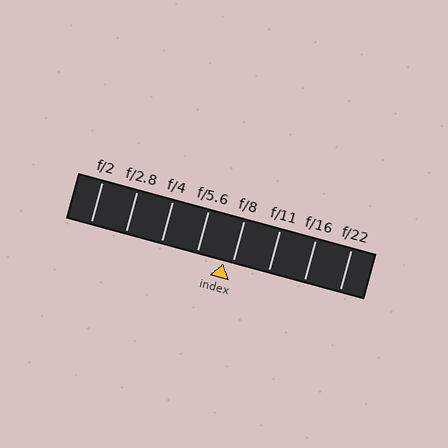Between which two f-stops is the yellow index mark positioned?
The index mark is between f/5.6 and f/8.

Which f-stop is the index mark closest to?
The index mark is closest to f/8.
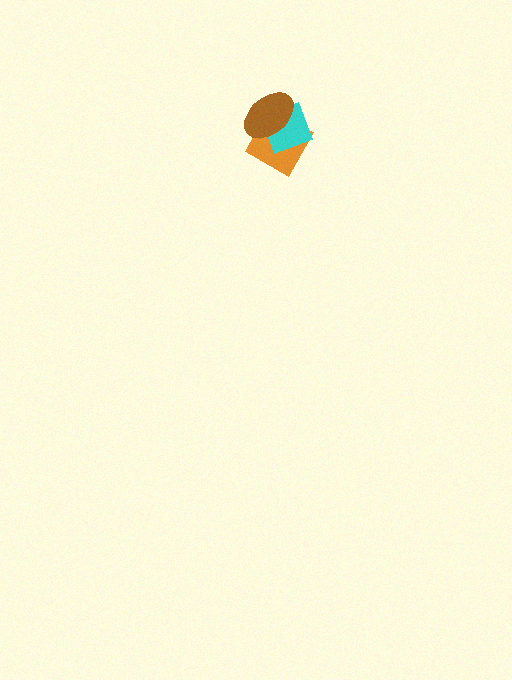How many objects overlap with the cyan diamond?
2 objects overlap with the cyan diamond.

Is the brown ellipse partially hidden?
No, no other shape covers it.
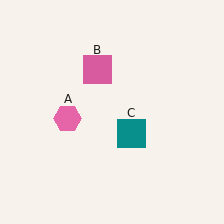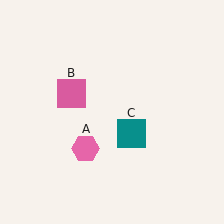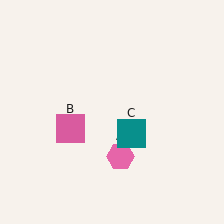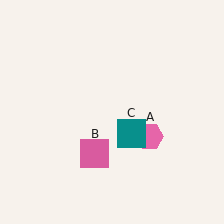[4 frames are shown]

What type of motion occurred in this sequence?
The pink hexagon (object A), pink square (object B) rotated counterclockwise around the center of the scene.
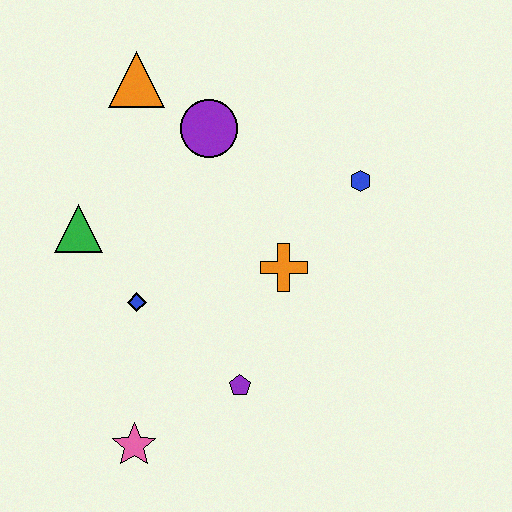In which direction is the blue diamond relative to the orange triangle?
The blue diamond is below the orange triangle.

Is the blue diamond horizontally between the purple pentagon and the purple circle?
No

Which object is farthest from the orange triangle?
The pink star is farthest from the orange triangle.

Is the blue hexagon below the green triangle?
No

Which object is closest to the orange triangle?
The purple circle is closest to the orange triangle.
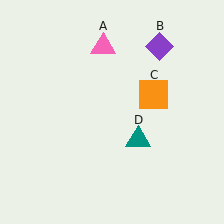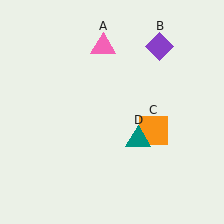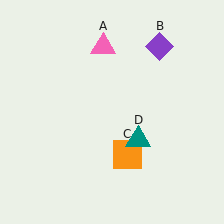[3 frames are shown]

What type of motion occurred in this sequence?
The orange square (object C) rotated clockwise around the center of the scene.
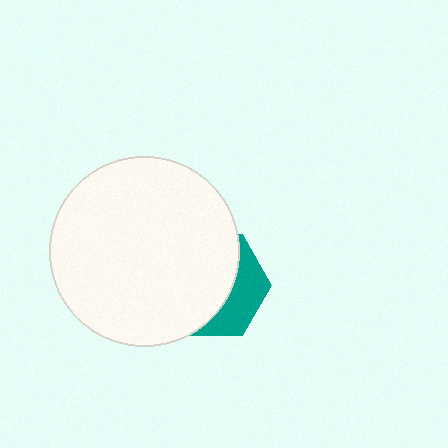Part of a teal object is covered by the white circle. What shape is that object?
It is a hexagon.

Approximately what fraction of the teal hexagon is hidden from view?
Roughly 67% of the teal hexagon is hidden behind the white circle.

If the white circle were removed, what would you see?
You would see the complete teal hexagon.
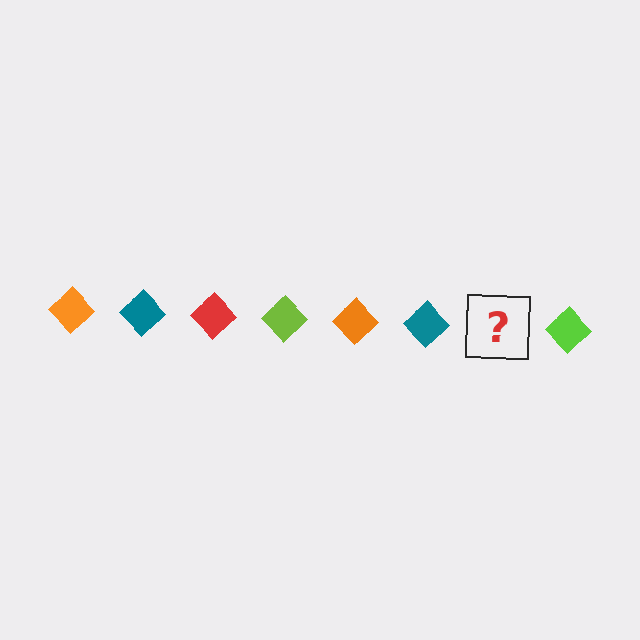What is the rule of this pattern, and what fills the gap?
The rule is that the pattern cycles through orange, teal, red, lime diamonds. The gap should be filled with a red diamond.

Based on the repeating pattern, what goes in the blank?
The blank should be a red diamond.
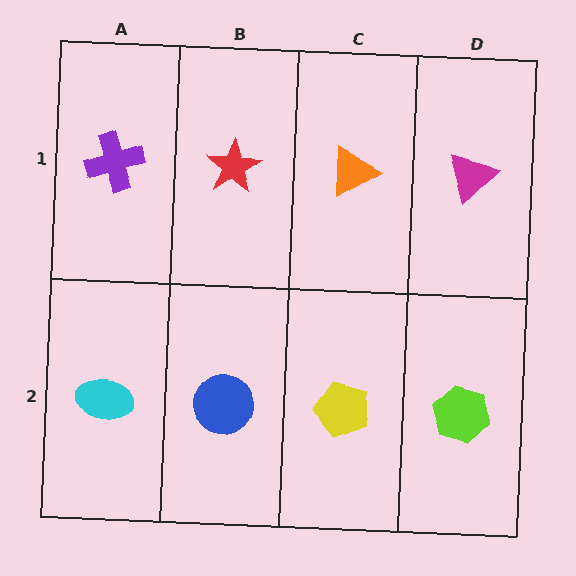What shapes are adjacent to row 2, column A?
A purple cross (row 1, column A), a blue circle (row 2, column B).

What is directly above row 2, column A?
A purple cross.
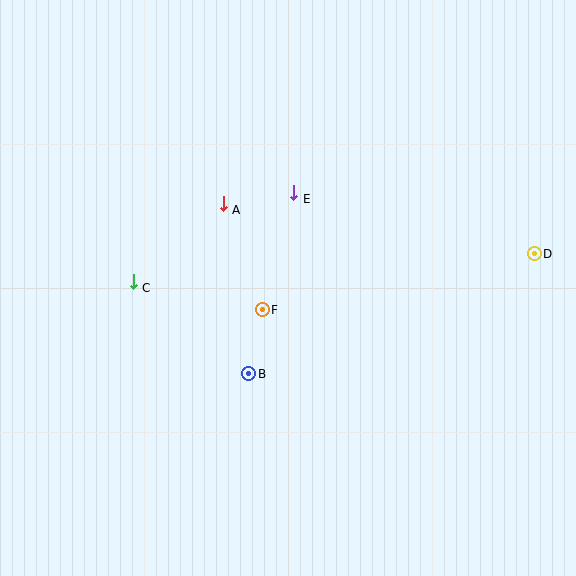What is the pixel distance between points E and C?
The distance between E and C is 184 pixels.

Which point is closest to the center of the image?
Point F at (262, 310) is closest to the center.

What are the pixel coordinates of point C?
Point C is at (133, 288).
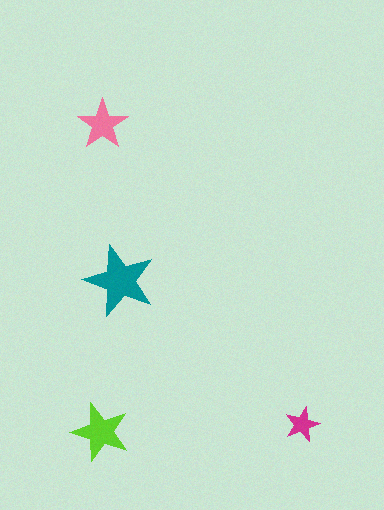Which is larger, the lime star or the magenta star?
The lime one.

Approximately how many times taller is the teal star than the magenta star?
About 2 times taller.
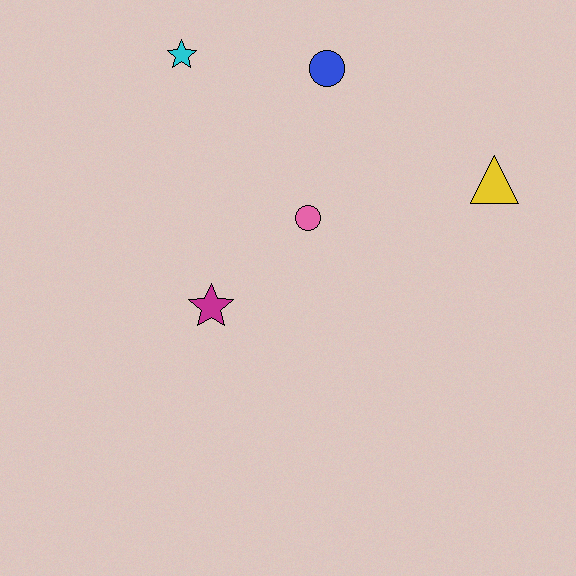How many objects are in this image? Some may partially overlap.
There are 5 objects.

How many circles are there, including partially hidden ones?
There are 2 circles.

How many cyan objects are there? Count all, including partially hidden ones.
There is 1 cyan object.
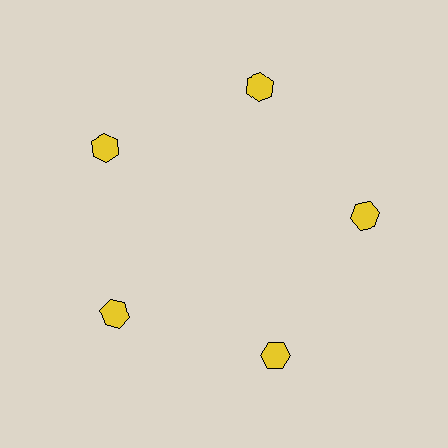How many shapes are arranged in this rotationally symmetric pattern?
There are 5 shapes, arranged in 5 groups of 1.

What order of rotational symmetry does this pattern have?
This pattern has 5-fold rotational symmetry.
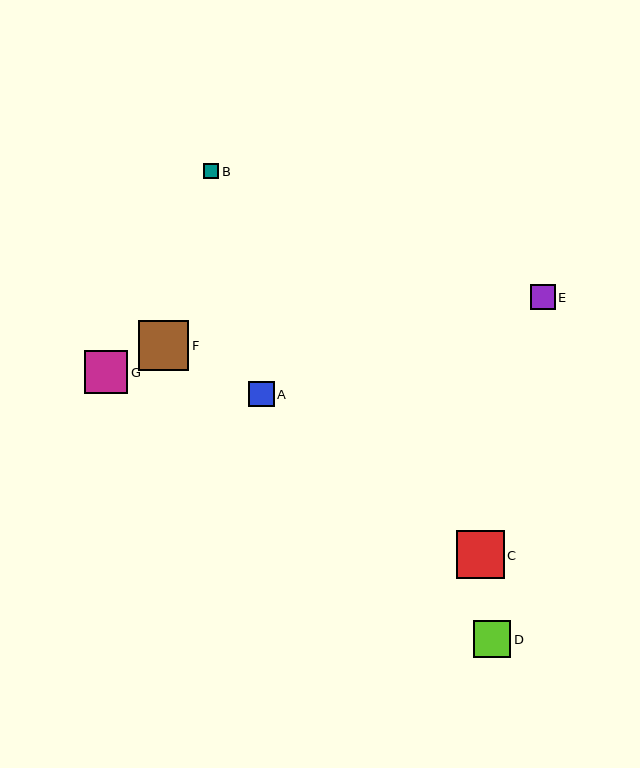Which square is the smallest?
Square B is the smallest with a size of approximately 16 pixels.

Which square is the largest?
Square F is the largest with a size of approximately 50 pixels.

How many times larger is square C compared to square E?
Square C is approximately 2.0 times the size of square E.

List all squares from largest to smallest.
From largest to smallest: F, C, G, D, A, E, B.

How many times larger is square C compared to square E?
Square C is approximately 2.0 times the size of square E.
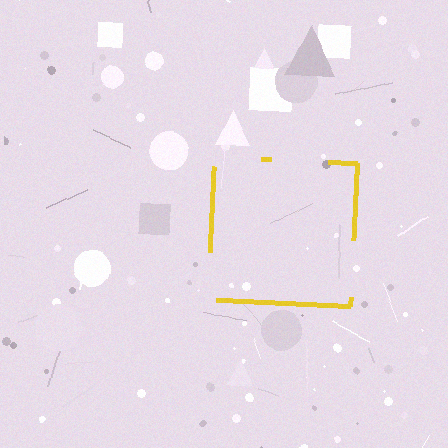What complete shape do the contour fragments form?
The contour fragments form a square.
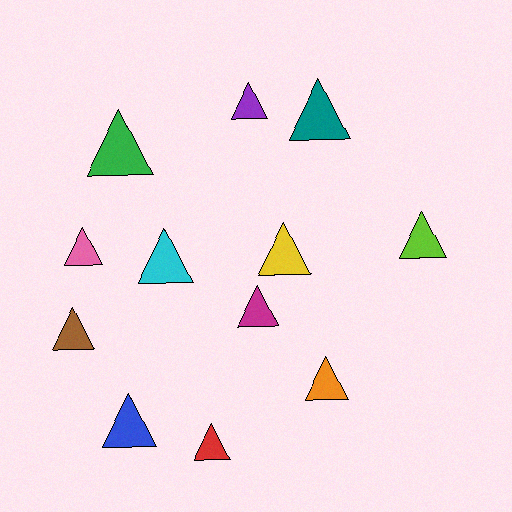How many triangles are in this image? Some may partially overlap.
There are 12 triangles.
^^^^^^^^^^^^^^^^
*Written request*:
Omit the images and transcribe all of the records above word for word.

*Expected output*:
Between which two f-stops is the yellow index mark positioned?
The index mark is between f/5.6 and f/8.

Which f-stop is the index mark closest to?
The index mark is closest to f/8.
How many objects overlap with the cyan diamond?
2 objects overlap with the cyan diamond.

Is the brown ellipse partially hidden?
No, no other shape covers it.
[4 frames are shown]

What type of motion occurred in this sequence?
The pink hexagon (object A), pink square (object B) rotated counterclockwise around the center of the scene.
In which direction is the blue diamond relative to the orange triangle?
The blue diamond is below the orange triangle.

Is the blue diamond horizontally between the purple pentagon and the purple circle?
No

Which object is farthest from the orange triangle?
The pink star is farthest from the orange triangle.

Is the blue hexagon below the green triangle?
No

Which object is closest to the orange triangle?
The purple circle is closest to the orange triangle.
[3 frames are shown]

What type of motion occurred in this sequence?
The orange square (object C) rotated clockwise around the center of the scene.
Part of a teal object is covered by the white circle. What shape is that object?
It is a hexagon.

Approximately what fraction of the teal hexagon is hidden from view?
Roughly 67% of the teal hexagon is hidden behind the white circle.

If the white circle were removed, what would you see?
You would see the complete teal hexagon.
What is the rule of this pattern, and what fills the gap?
The rule is that the pattern cycles through orange, teal, red, lime diamonds. The gap should be filled with a red diamond.

Based on the repeating pattern, what goes in the blank?
The blank should be a red diamond.
What shapes are adjacent to row 2, column A?
A purple cross (row 1, column A), a blue circle (row 2, column B).

What is directly above row 2, column A?
A purple cross.
What is the pixel distance between points E and C?
The distance between E and C is 184 pixels.

Which point is closest to the center of the image?
Point F at (262, 310) is closest to the center.

What are the pixel coordinates of point C?
Point C is at (133, 288).
Which is larger, the lime star or the magenta star?
The lime one.

Approximately how many times taller is the teal star than the magenta star?
About 2 times taller.
How many objects are in this image? Some may partially overlap.
There are 5 objects.

How many circles are there, including partially hidden ones?
There are 2 circles.

How many cyan objects are there? Count all, including partially hidden ones.
There is 1 cyan object.
How many shapes are arranged in this rotationally symmetric pattern?
There are 5 shapes, arranged in 5 groups of 1.

What order of rotational symmetry does this pattern have?
This pattern has 5-fold rotational symmetry.
Which square is the smallest?
Square B is the smallest with a size of approximately 16 pixels.

Which square is the largest?
Square F is the largest with a size of approximately 50 pixels.

How many times larger is square C compared to square E?
Square C is approximately 2.0 times the size of square E.

List all squares from largest to smallest.
From largest to smallest: F, C, G, D, A, E, B.

How many times larger is square C compared to square E?
Square C is approximately 2.0 times the size of square E.
What complete shape do the contour fragments form?
The contour fragments form a square.
How many triangles are in this image? Some may partially overlap.
There are 12 triangles.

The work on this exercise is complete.